_PROBLEM TO SOLVE_
Transcribe the material verbatim in full; the pictures do not belong in the copy.

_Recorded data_
- - -
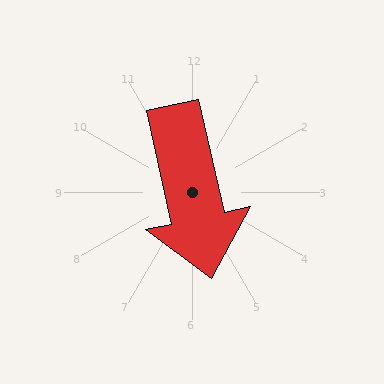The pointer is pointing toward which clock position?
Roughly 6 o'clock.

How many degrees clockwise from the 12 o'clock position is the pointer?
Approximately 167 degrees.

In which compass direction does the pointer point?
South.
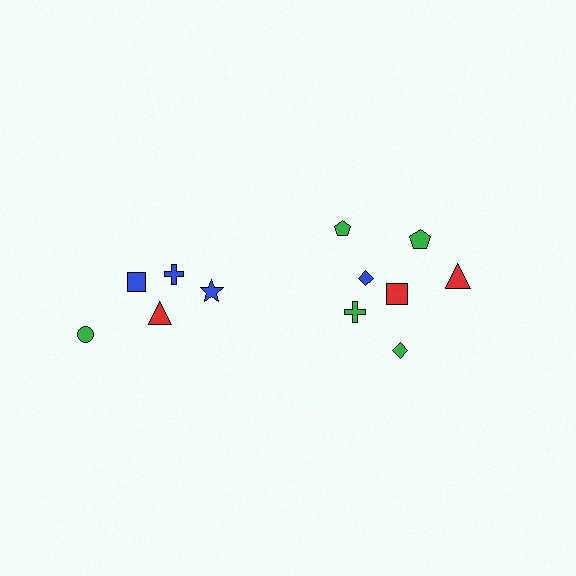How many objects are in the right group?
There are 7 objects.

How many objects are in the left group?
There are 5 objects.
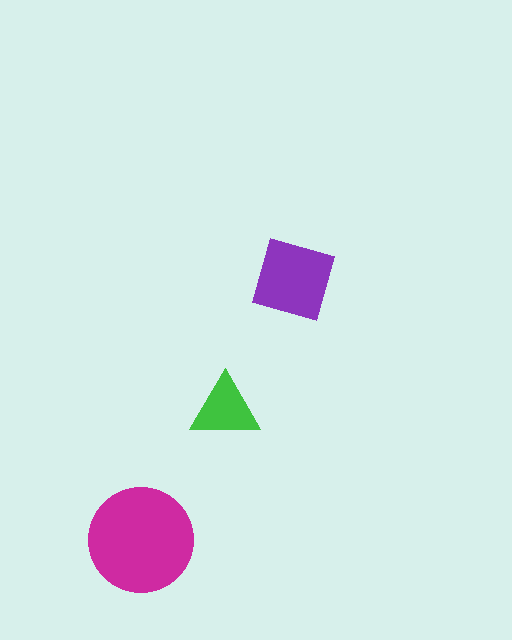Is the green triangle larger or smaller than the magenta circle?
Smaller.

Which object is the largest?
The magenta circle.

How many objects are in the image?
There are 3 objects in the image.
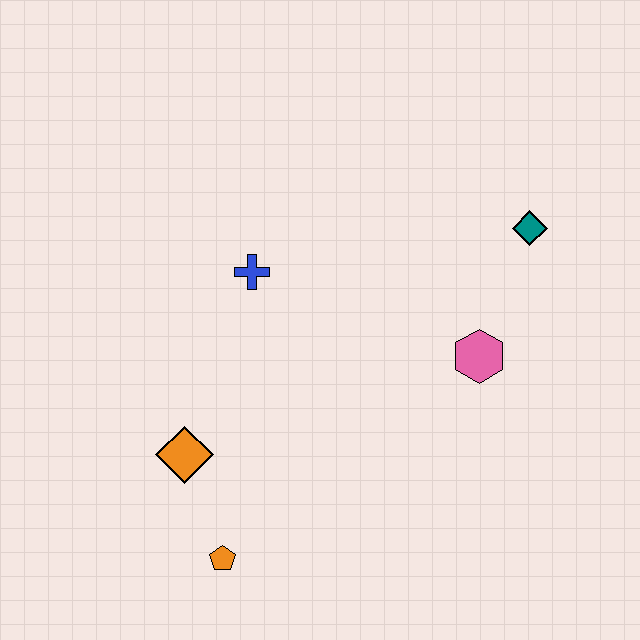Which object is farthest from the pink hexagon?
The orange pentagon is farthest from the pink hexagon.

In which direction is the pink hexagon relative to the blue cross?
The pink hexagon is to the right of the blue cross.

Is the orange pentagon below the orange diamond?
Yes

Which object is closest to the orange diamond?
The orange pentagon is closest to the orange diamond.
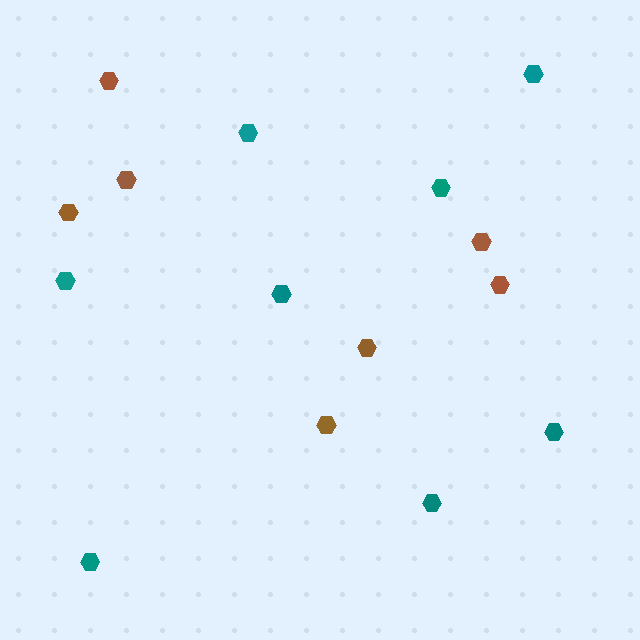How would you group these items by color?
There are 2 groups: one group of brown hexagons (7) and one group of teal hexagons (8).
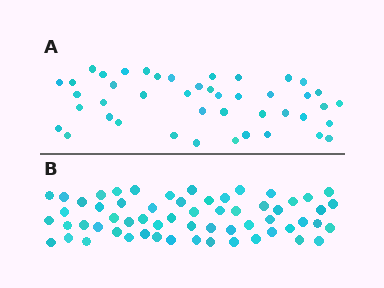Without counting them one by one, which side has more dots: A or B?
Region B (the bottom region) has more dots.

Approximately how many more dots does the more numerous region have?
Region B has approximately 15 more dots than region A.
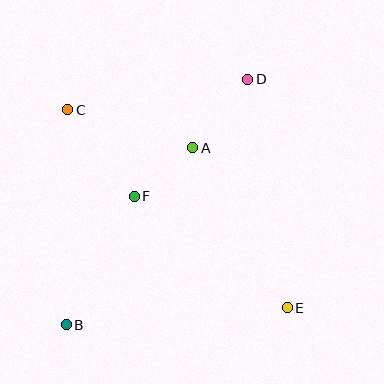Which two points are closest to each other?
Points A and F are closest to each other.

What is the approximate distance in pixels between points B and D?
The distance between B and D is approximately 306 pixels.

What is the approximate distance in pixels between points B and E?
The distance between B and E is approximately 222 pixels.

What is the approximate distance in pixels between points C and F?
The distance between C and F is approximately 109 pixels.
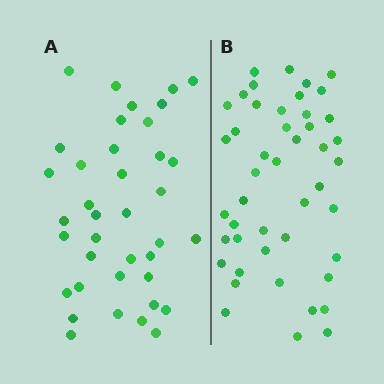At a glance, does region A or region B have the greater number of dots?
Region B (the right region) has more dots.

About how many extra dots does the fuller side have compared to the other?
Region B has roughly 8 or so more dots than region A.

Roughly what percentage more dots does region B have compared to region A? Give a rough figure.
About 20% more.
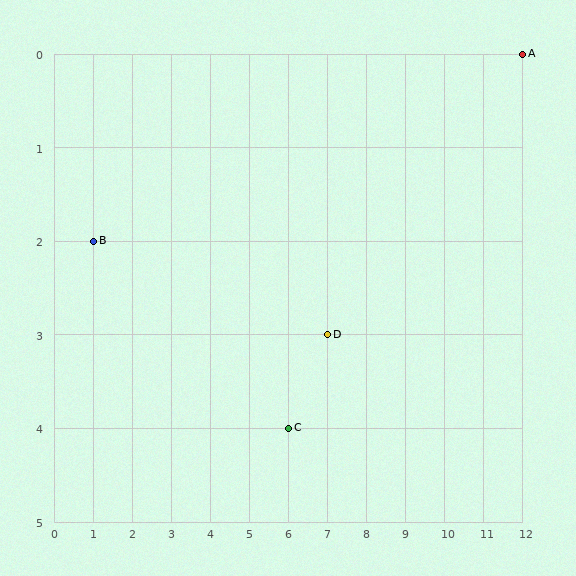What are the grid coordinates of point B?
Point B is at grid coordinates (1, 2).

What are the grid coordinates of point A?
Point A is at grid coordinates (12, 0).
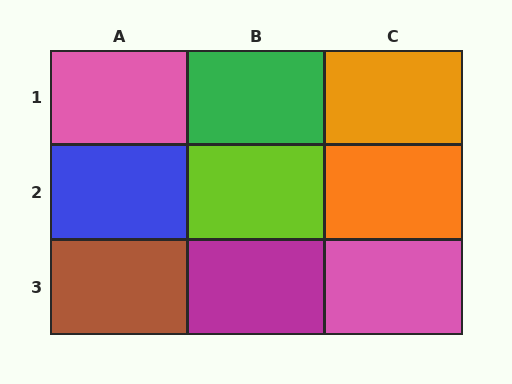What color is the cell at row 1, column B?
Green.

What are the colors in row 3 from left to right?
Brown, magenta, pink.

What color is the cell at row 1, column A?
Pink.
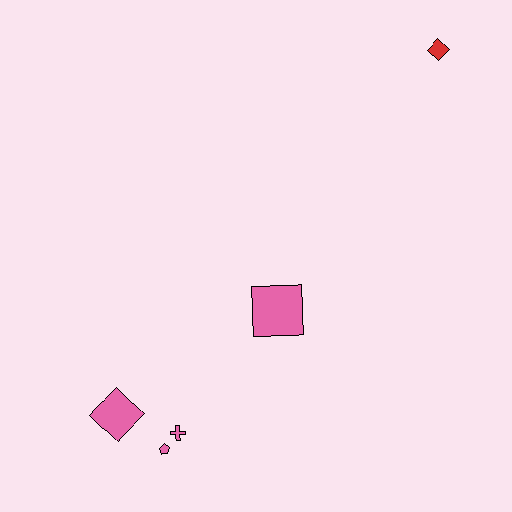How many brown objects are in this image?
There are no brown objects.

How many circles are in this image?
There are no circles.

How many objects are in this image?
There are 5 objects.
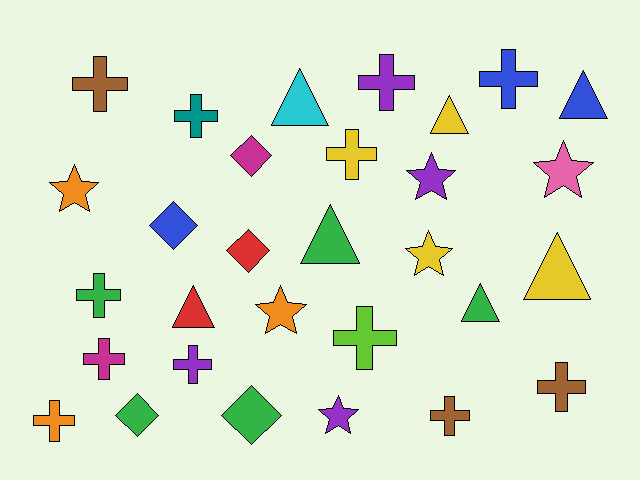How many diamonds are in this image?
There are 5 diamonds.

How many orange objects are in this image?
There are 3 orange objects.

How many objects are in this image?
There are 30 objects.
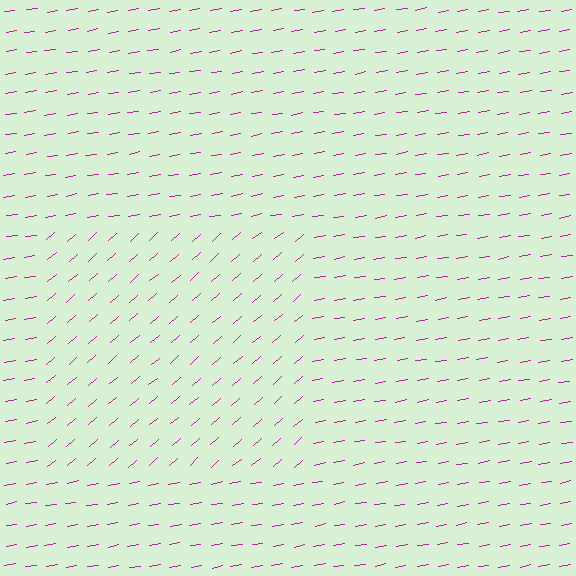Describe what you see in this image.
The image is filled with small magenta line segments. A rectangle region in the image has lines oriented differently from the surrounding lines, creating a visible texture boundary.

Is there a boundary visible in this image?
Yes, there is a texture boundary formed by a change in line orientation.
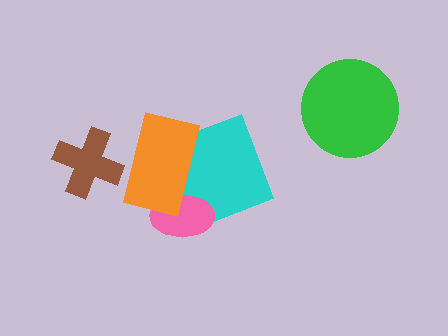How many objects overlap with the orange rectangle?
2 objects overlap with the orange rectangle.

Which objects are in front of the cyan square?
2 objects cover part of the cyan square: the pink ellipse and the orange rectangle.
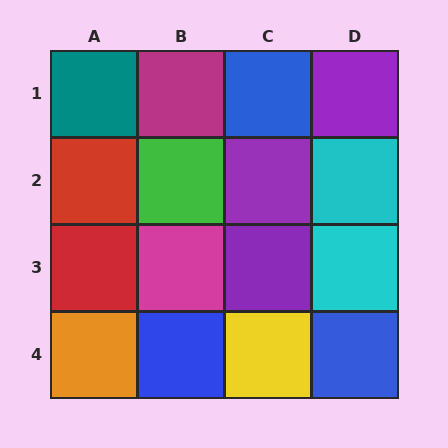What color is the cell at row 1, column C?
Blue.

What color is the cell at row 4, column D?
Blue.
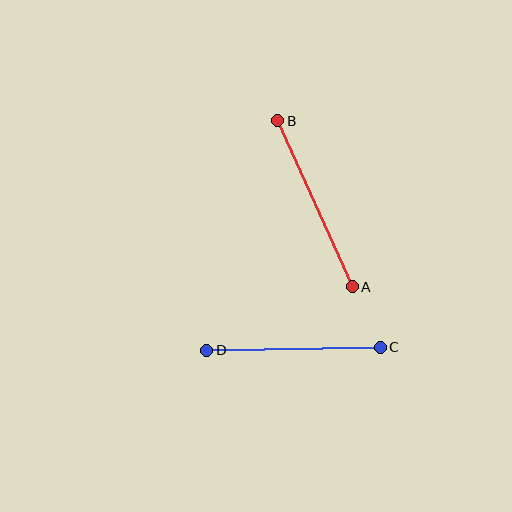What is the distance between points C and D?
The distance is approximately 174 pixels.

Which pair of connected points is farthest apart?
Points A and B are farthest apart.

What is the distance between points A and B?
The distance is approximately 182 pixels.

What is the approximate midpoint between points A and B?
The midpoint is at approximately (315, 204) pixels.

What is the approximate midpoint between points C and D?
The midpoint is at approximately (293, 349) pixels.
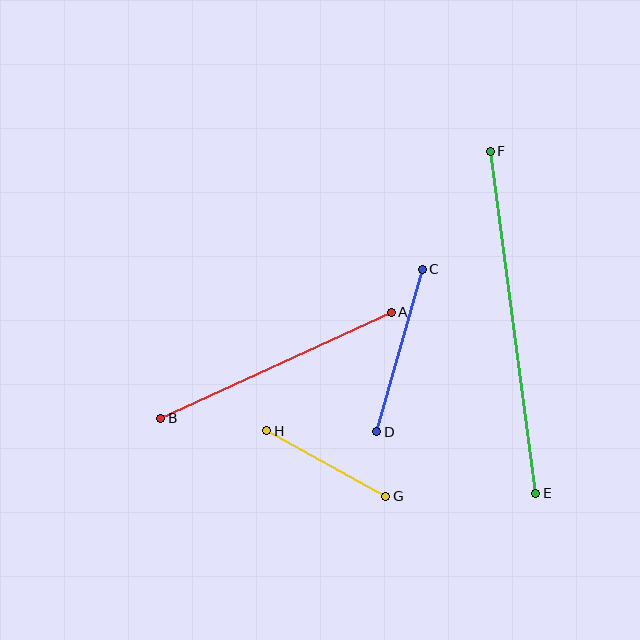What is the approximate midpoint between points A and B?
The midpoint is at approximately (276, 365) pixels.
- - -
_SOLUTION FOR THIS EXERCISE_
The pointer is pointing toward which clock position?
Roughly 6 o'clock.

How many degrees clockwise from the 12 o'clock position is the pointer?
Approximately 167 degrees.

In which compass direction does the pointer point?
South.
How many objects are in the right group?
There are 7 objects.

How many objects are in the left group?
There are 5 objects.
Is the green triangle larger or smaller than the magenta circle?
Smaller.

Which object is the largest?
The magenta circle.

How many objects are in the image?
There are 3 objects in the image.
Which object is farthest from the pink hexagon?
The orange pentagon is farthest from the pink hexagon.

In which direction is the pink hexagon relative to the blue cross?
The pink hexagon is to the right of the blue cross.

Is the orange pentagon below the orange diamond?
Yes

Which object is closest to the orange diamond?
The orange pentagon is closest to the orange diamond.
How would you group these items by color?
There are 2 groups: one group of brown hexagons (7) and one group of teal hexagons (8).
Without counting them one by one, which side has more dots: A or B?
Region B (the bottom region) has more dots.

Approximately how many more dots does the more numerous region have?
Region B has approximately 15 more dots than region A.
Which two points are closest to each other?
Points A and F are closest to each other.

What is the approximate distance in pixels between points B and D?
The distance between B and D is approximately 306 pixels.

What is the approximate distance in pixels between points B and E?
The distance between B and E is approximately 222 pixels.

What is the approximate distance in pixels between points C and F?
The distance between C and F is approximately 109 pixels.
At a glance, does region A or region B have the greater number of dots?
Region B (the right region) has more dots.

About how many extra dots does the fuller side have compared to the other?
Region B has roughly 8 or so more dots than region A.

Roughly what percentage more dots does region B have compared to region A? Give a rough figure.
About 20% more.
What are the grid coordinates of point B?
Point B is at grid coordinates (1, 2).

What are the grid coordinates of point A?
Point A is at grid coordinates (12, 0).
What color is the cell at row 1, column B?
Green.

What are the colors in row 3 from left to right?
Brown, magenta, pink.

What color is the cell at row 1, column A?
Pink.
How many brown objects are in this image?
There are no brown objects.

How many circles are in this image?
There are no circles.

How many objects are in this image?
There are 5 objects.
How many diamonds are in this image?
There are 5 diamonds.

How many orange objects are in this image?
There are 3 orange objects.

How many objects are in this image?
There are 30 objects.
Describe what you see in this image.
The image is filled with small magenta line segments. A rectangle region in the image has lines oriented differently from the surrounding lines, creating a visible texture boundary.

Is there a boundary visible in this image?
Yes, there is a texture boundary formed by a change in line orientation.
How many objects overlap with the orange rectangle?
2 objects overlap with the orange rectangle.

Which objects are in front of the cyan square?
2 objects cover part of the cyan square: the pink ellipse and the orange rectangle.
What color is the cell at row 1, column C?
Blue.

What color is the cell at row 4, column D?
Blue.
What is the distance between points C and D?
The distance is approximately 174 pixels.

Which pair of connected points is farthest apart?
Points A and B are farthest apart.

What is the distance between points A and B?
The distance is approximately 182 pixels.

What is the approximate midpoint between points A and B?
The midpoint is at approximately (315, 204) pixels.

What is the approximate midpoint between points C and D?
The midpoint is at approximately (293, 349) pixels.
What is the approximate midpoint between points A and B?
The midpoint is at approximately (276, 365) pixels.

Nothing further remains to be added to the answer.